Source data

────────────────────────────────────────

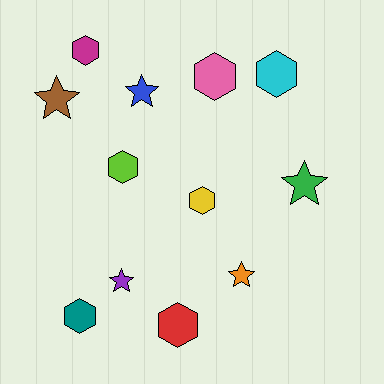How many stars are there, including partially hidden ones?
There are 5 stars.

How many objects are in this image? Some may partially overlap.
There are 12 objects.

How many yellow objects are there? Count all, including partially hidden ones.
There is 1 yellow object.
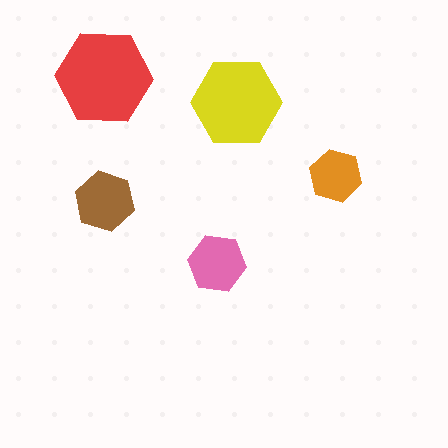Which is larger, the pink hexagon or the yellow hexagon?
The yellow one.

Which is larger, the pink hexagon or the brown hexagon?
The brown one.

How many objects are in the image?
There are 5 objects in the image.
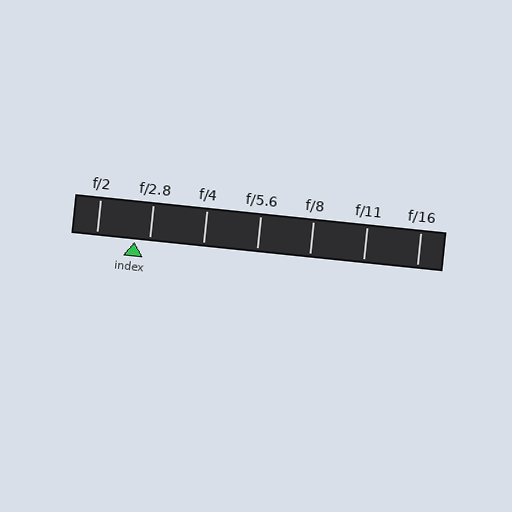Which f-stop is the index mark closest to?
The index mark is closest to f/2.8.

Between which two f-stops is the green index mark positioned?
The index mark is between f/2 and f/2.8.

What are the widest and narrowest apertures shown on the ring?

────────────────────────────────────────

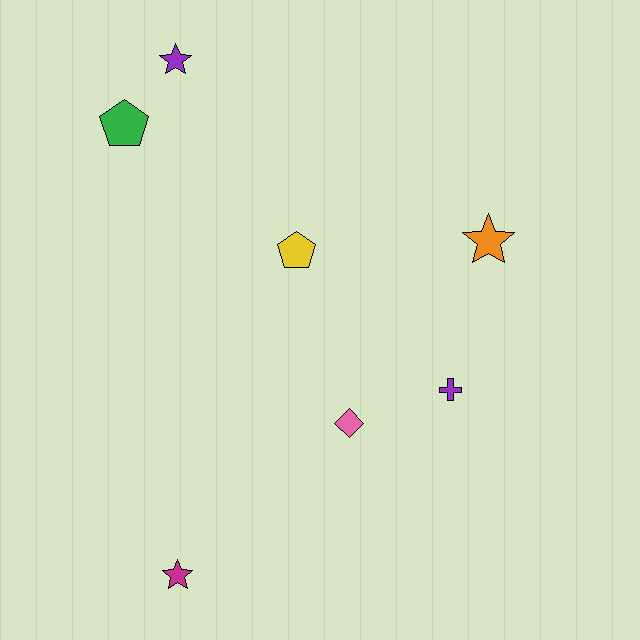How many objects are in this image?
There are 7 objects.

────────────────────────────────────────

Instructions to follow
Give back exactly the lines from the one that holds "How many objects are in the image?" to the one that holds "What are the", with both ends and without the images.

Exercise result
How many objects are in the image?
There are 5 objects in the image.
Which f-stop is the index mark closest to?
The index mark is closest to f/2.8.

Between which two f-stops is the green index mark positioned?
The index mark is between f/2 and f/2.8.

What are the widest and narrowest apertures shown on the ring?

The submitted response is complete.